• Goal of the exercise:
Copy the data that follows exactly. Include no pictures.

• Records for this exercise:
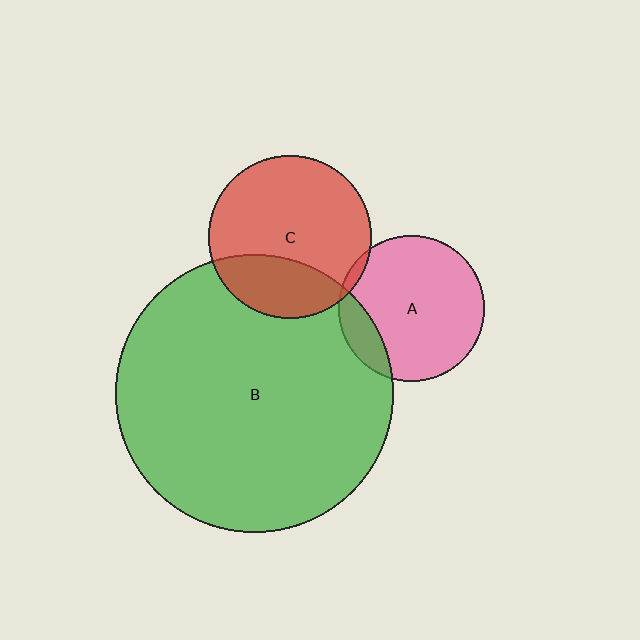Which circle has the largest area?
Circle B (green).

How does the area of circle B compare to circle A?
Approximately 3.7 times.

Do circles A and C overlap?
Yes.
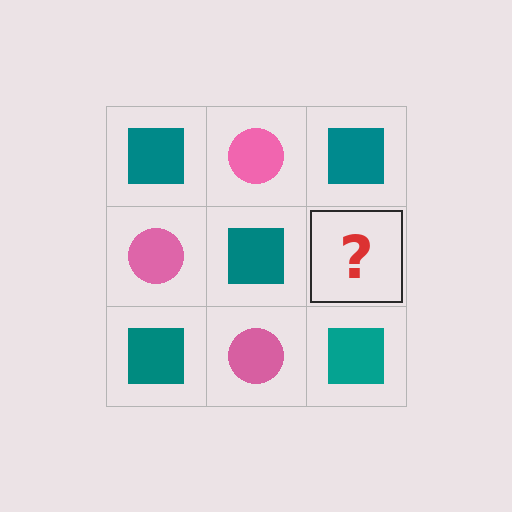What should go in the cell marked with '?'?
The missing cell should contain a pink circle.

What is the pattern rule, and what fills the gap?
The rule is that it alternates teal square and pink circle in a checkerboard pattern. The gap should be filled with a pink circle.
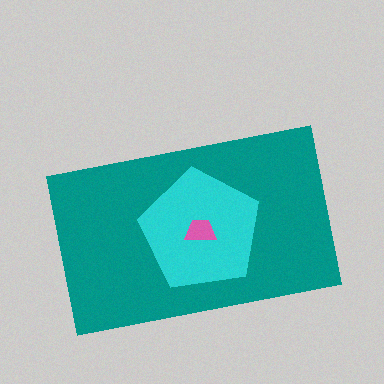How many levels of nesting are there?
3.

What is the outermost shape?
The teal rectangle.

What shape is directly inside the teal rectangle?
The cyan pentagon.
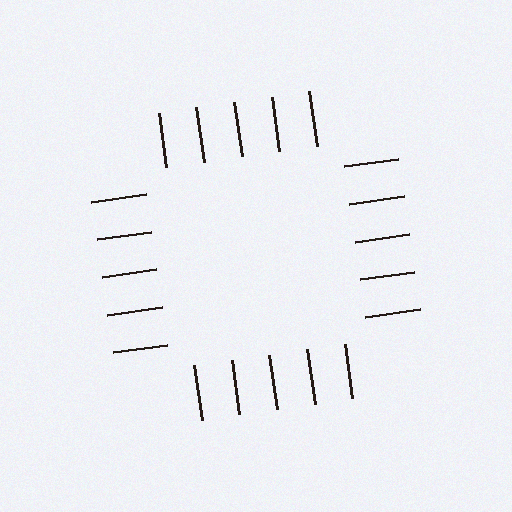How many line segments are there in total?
20 — 5 along each of the 4 edges.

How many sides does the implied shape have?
4 sides — the line-ends trace a square.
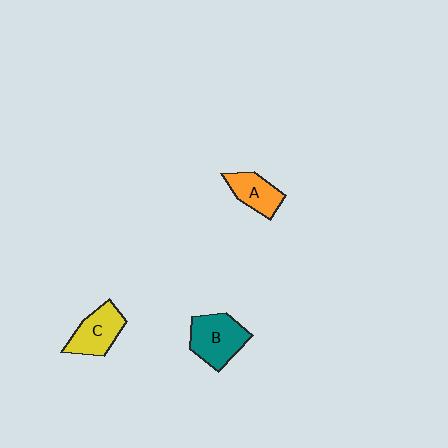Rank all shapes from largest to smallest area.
From largest to smallest: B (teal), C (yellow), A (orange).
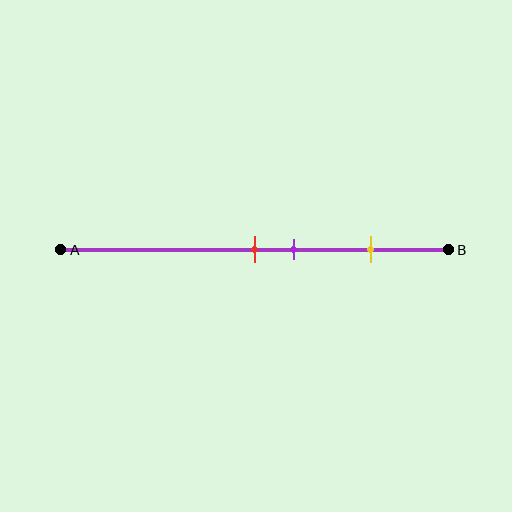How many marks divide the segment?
There are 3 marks dividing the segment.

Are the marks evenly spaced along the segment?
No, the marks are not evenly spaced.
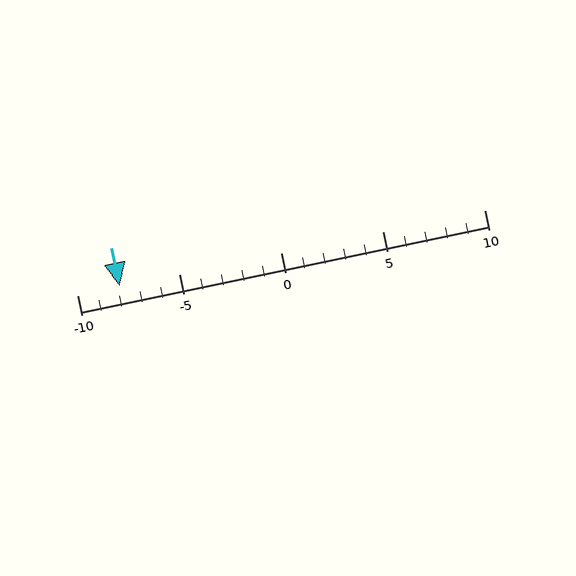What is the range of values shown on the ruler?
The ruler shows values from -10 to 10.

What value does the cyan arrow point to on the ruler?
The cyan arrow points to approximately -8.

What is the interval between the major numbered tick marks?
The major tick marks are spaced 5 units apart.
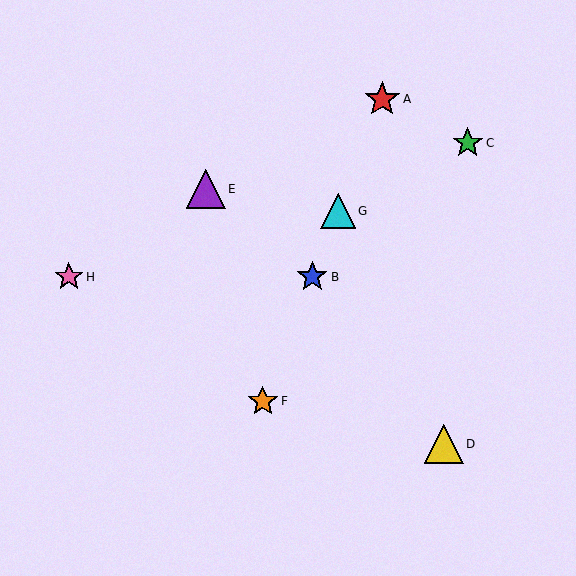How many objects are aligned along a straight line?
4 objects (A, B, F, G) are aligned along a straight line.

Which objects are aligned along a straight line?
Objects A, B, F, G are aligned along a straight line.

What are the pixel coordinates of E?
Object E is at (206, 189).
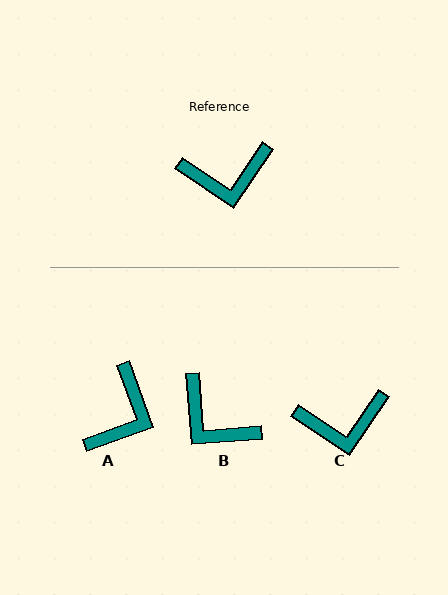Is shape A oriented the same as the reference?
No, it is off by about 54 degrees.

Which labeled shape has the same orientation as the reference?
C.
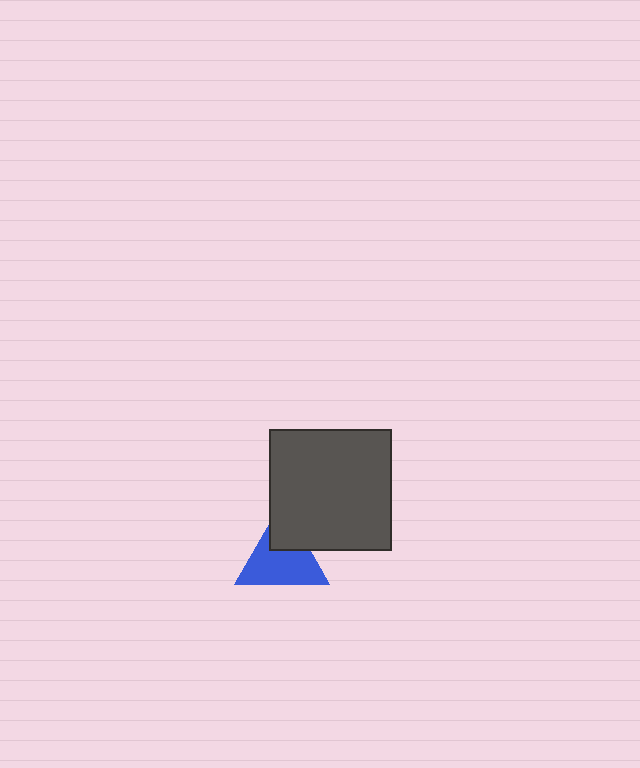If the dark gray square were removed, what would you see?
You would see the complete blue triangle.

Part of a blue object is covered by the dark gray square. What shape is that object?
It is a triangle.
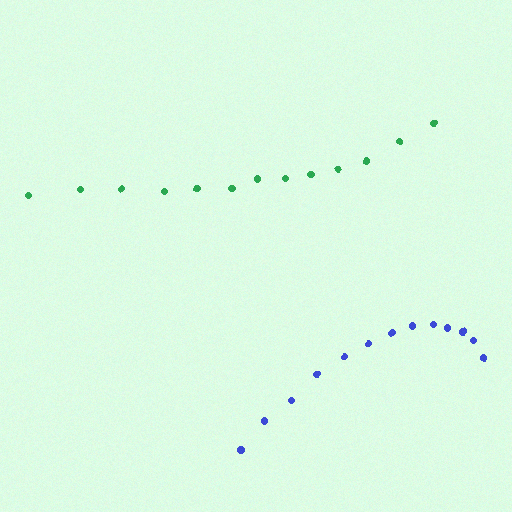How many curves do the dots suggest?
There are 2 distinct paths.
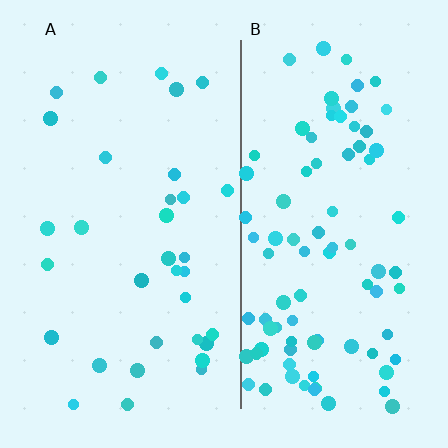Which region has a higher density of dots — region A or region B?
B (the right).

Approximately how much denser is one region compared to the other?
Approximately 2.7× — region B over region A.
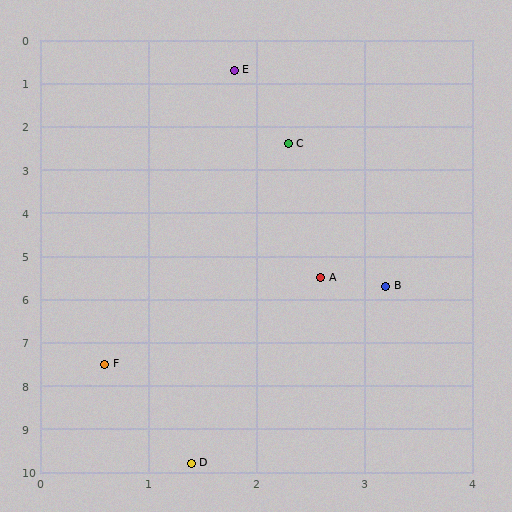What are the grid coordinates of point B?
Point B is at approximately (3.2, 5.7).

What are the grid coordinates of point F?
Point F is at approximately (0.6, 7.5).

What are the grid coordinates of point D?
Point D is at approximately (1.4, 9.8).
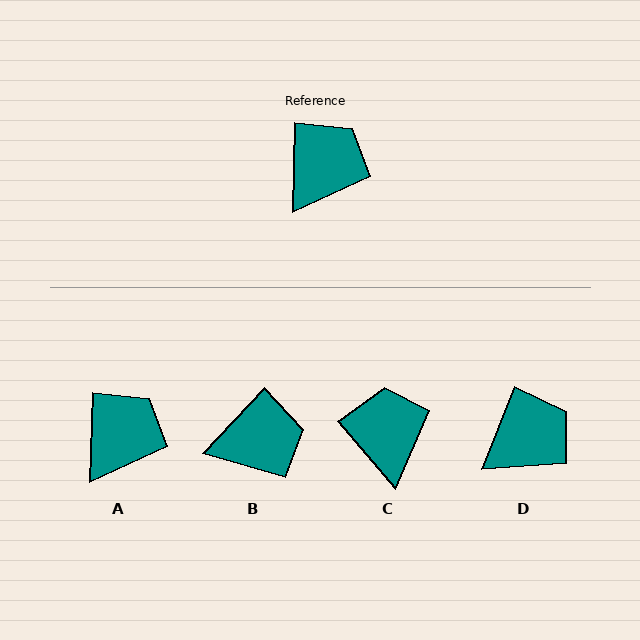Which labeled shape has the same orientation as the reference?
A.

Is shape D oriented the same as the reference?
No, it is off by about 20 degrees.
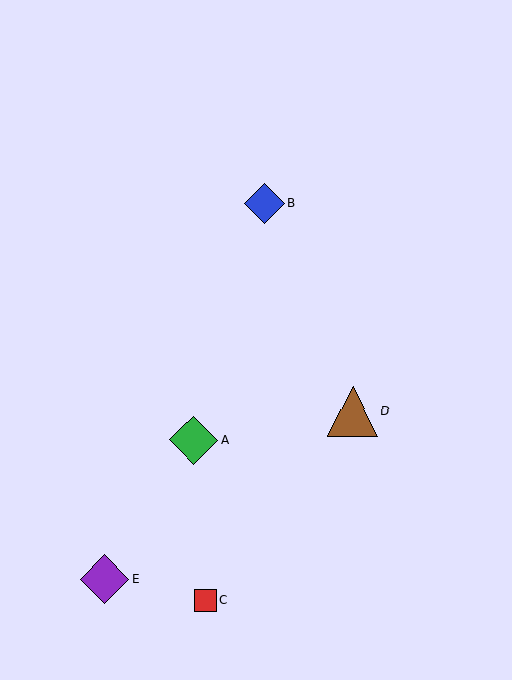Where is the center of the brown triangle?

• Result for this exercise:
Which circle has the largest area?
Circle B (green).

How does the area of circle B compare to circle A?
Approximately 3.7 times.

Do circles A and C overlap?
Yes.
What should go in the cell marked with '?'?
The missing cell should contain a pink circle.

What is the pattern rule, and what fills the gap?
The rule is that it alternates teal square and pink circle in a checkerboard pattern. The gap should be filled with a pink circle.
How many levels of nesting are there?
3.

What is the outermost shape?
The teal rectangle.

What shape is directly inside the teal rectangle?
The cyan pentagon.
How many line segments are there in total?
20 — 5 along each of the 4 edges.

How many sides does the implied shape have?
4 sides — the line-ends trace a square.
Rank all shapes from largest to smallest area.
From largest to smallest: B (teal), C (yellow), A (orange).
How many marks divide the segment?
There are 3 marks dividing the segment.

Are the marks evenly spaced along the segment?
No, the marks are not evenly spaced.
What is the range of values shown on the ruler?
The ruler shows values from -10 to 10.

What value does the cyan arrow point to on the ruler?
The cyan arrow points to approximately -8.

What is the interval between the major numbered tick marks?
The major tick marks are spaced 5 units apart.
How many objects are aligned along a straight line?
4 objects (A, B, F, G) are aligned along a straight line.

Which objects are aligned along a straight line?
Objects A, B, F, G are aligned along a straight line.

What are the pixel coordinates of E?
Object E is at (206, 189).
Is shape A oriented the same as the reference?
No, it is off by about 54 degrees.

Which labeled shape has the same orientation as the reference?
C.
If the dark gray square were removed, what would you see?
You would see the complete blue triangle.

Part of a blue object is covered by the dark gray square. What shape is that object?
It is a triangle.
How many curves do the dots suggest?
There are 2 distinct paths.
Which region has a higher density of dots — region A or region B?
B (the right).

Approximately how much denser is one region compared to the other?
Approximately 2.7× — region B over region A.
What are the grid coordinates of point B?
Point B is at approximately (3.2, 5.7).

What are the grid coordinates of point F?
Point F is at approximately (0.6, 7.5).

What are the grid coordinates of point D?
Point D is at approximately (1.4, 9.8).
Which labeled shape has the same orientation as the reference?
A.

Is shape D oriented the same as the reference?
No, it is off by about 20 degrees.
Where is the center of the brown triangle?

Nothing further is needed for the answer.